>> Start
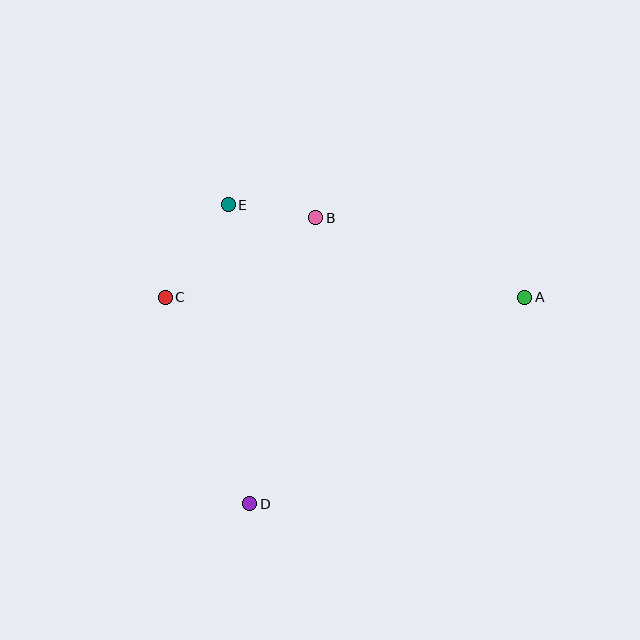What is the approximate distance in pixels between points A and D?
The distance between A and D is approximately 344 pixels.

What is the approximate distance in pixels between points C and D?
The distance between C and D is approximately 223 pixels.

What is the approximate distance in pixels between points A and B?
The distance between A and B is approximately 223 pixels.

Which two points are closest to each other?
Points B and E are closest to each other.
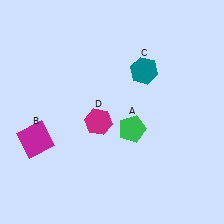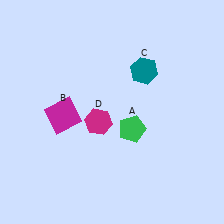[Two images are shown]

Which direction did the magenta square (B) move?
The magenta square (B) moved up and to the right.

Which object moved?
The magenta square (B) moved up and to the right.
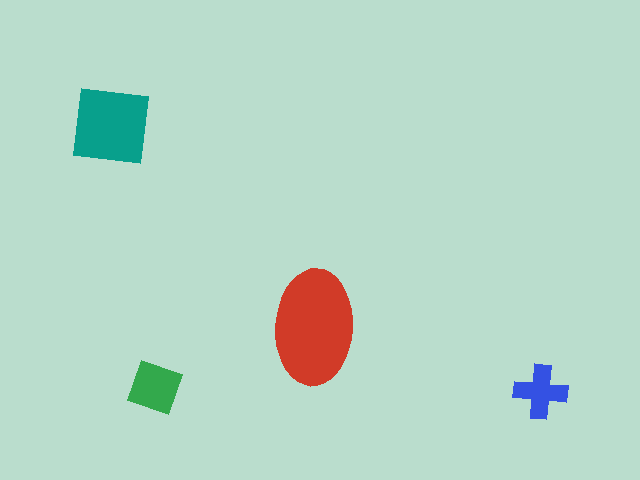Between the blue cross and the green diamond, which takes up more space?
The green diamond.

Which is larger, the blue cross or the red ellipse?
The red ellipse.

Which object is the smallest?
The blue cross.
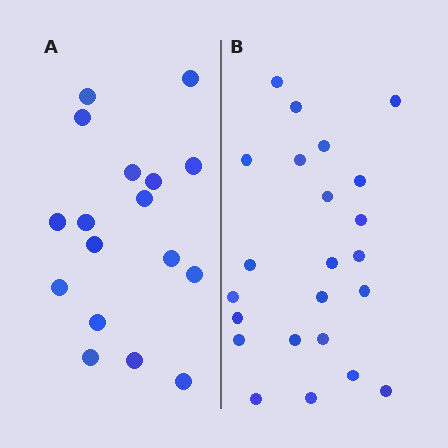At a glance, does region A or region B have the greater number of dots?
Region B (the right region) has more dots.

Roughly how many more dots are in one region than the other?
Region B has about 6 more dots than region A.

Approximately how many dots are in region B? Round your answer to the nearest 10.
About 20 dots. (The exact count is 23, which rounds to 20.)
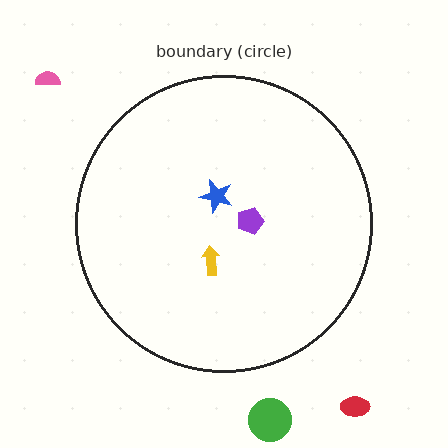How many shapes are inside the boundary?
3 inside, 3 outside.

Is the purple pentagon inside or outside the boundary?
Inside.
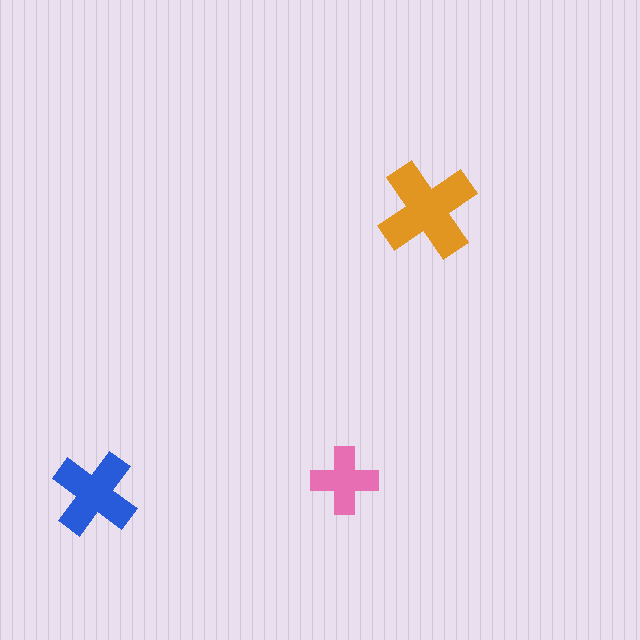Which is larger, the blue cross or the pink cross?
The blue one.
>> End
## WORK TO COMPLETE
The pictures in the entries should be left out; output everything else exactly.

## TASK SOLUTION
What is the approximate distance in pixels between points A and D?
The distance between A and D is approximately 344 pixels.

What is the approximate distance in pixels between points C and D?
The distance between C and D is approximately 223 pixels.

What is the approximate distance in pixels between points A and B?
The distance between A and B is approximately 223 pixels.

Which two points are closest to each other?
Points B and E are closest to each other.
[Two images are shown]

Which direction did the magenta square (B) move?
The magenta square (B) moved up and to the right.

Which object moved?
The magenta square (B) moved up and to the right.
Between the blue cross and the green diamond, which takes up more space?
The green diamond.

Which is larger, the blue cross or the red ellipse?
The red ellipse.

Which object is the smallest?
The blue cross.
At a glance, does region A or region B have the greater number of dots?
Region B (the right region) has more dots.

Roughly how many more dots are in one region than the other?
Region B has about 6 more dots than region A.

Approximately how many dots are in region B? Round your answer to the nearest 10.
About 20 dots. (The exact count is 23, which rounds to 20.)
How many shapes are inside the boundary?
3 inside, 3 outside.

Is the purple pentagon inside or outside the boundary?
Inside.
Which is larger, the blue cross or the pink cross?
The blue one.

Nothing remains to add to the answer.